* SUPPLIED DATA
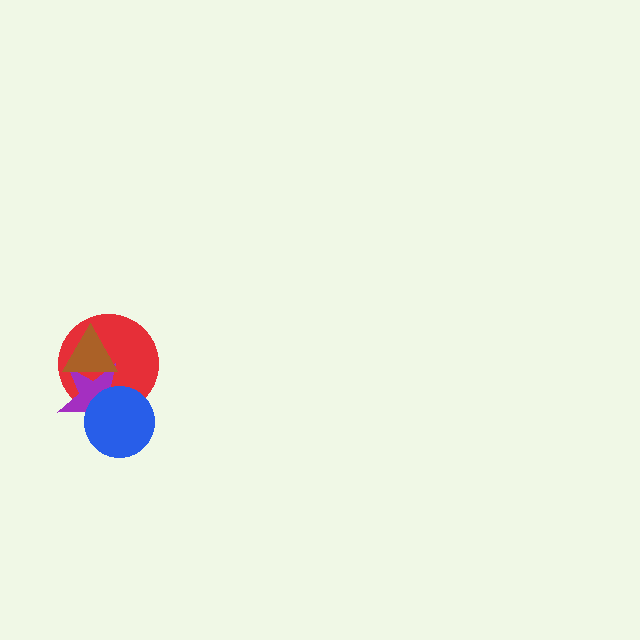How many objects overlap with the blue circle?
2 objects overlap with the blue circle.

...

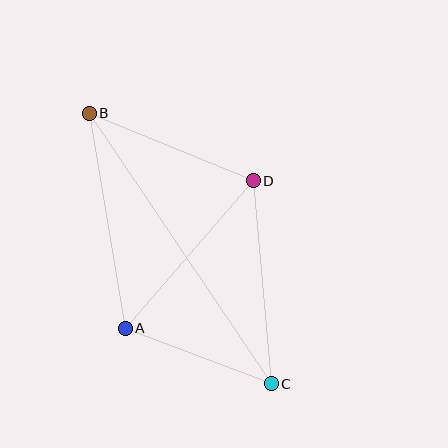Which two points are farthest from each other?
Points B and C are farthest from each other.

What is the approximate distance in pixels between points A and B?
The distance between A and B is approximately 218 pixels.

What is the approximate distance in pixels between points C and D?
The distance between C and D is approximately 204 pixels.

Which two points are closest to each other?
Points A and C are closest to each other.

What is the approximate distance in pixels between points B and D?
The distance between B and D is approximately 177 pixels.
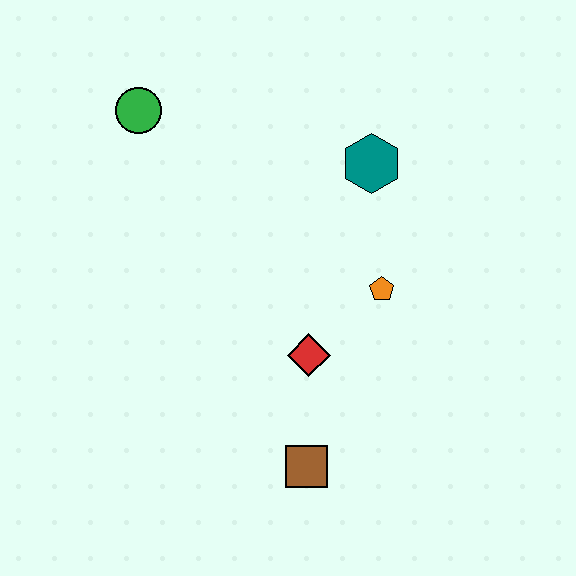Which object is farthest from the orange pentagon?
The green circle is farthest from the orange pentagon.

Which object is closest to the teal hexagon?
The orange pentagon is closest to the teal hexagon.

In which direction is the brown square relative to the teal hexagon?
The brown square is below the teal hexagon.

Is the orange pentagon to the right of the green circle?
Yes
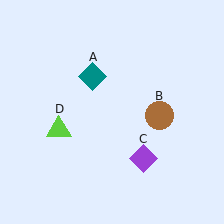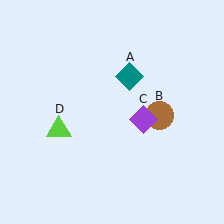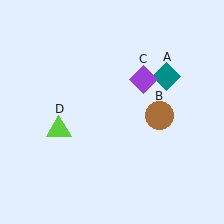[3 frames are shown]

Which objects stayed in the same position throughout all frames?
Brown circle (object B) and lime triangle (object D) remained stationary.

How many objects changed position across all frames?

--

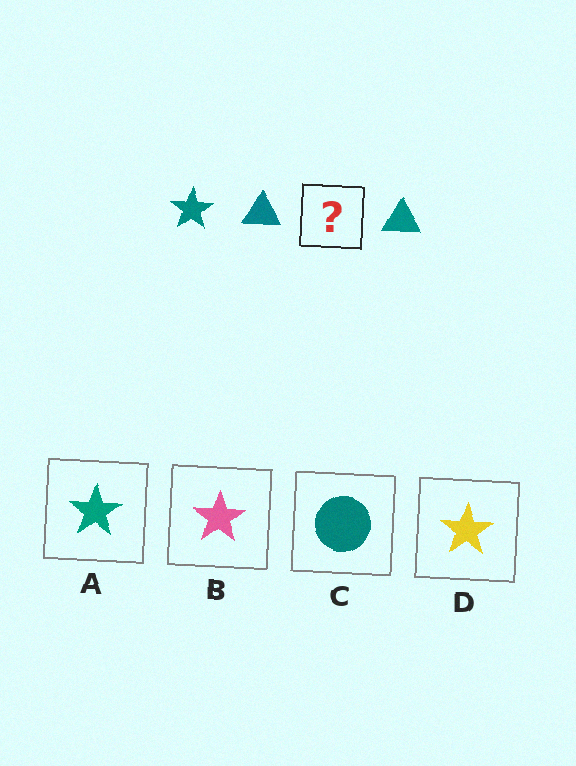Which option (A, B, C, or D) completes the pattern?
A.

* WHAT YOU HAVE TO DO
Beginning with the line above that contains "[3 frames are shown]" and ending with the line that contains "How many objects changed", quote each line exactly, keeping out the pictures.

* FULL ANSWER
[3 frames are shown]

Which objects stayed in the same position throughout all frames?
Brown circle (object B) and lime triangle (object D) remained stationary.

How many objects changed position across all frames?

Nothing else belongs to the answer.